[Stored data]

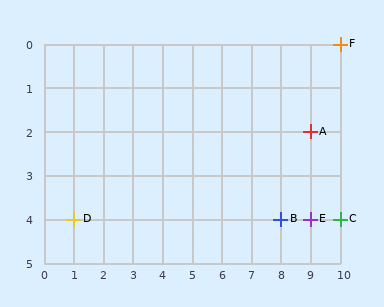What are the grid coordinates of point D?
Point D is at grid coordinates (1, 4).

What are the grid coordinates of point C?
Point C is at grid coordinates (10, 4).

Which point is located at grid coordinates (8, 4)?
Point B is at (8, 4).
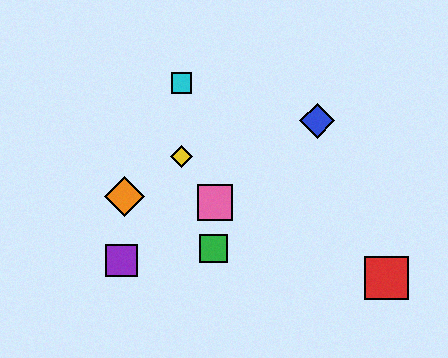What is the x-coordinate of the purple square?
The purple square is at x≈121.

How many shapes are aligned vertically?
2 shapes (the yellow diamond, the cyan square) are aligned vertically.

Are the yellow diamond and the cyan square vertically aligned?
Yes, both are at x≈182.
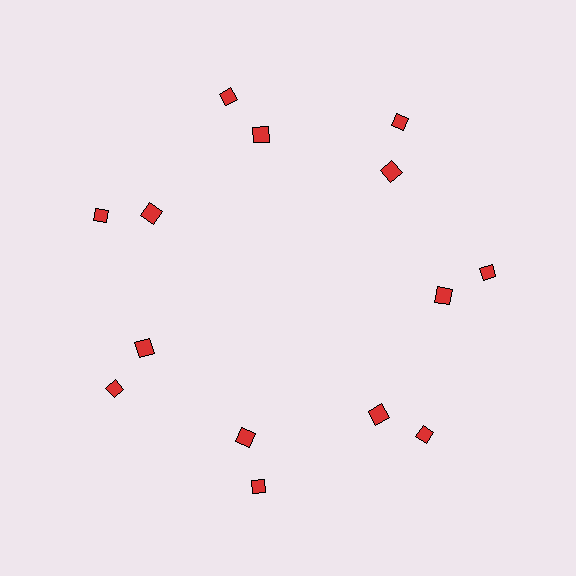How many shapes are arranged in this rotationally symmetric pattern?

## What to work on
Please transcribe the material above exactly as written. Leave the pictures out.

## Task output
What are the grid coordinates of point D?
Point D is at grid coordinates (1, 4).

What are the grid coordinates of point C?
Point C is at grid coordinates (10, 4).

Which point is located at grid coordinates (8, 4)?
Point B is at (8, 4).
What is the x-coordinate of the purple square?
The purple square is at x≈121.

How many shapes are aligned vertically?
2 shapes (the yellow diamond, the cyan square) are aligned vertically.

Are the yellow diamond and the cyan square vertically aligned?
Yes, both are at x≈182.
How many shapes are arranged in this rotationally symmetric pattern?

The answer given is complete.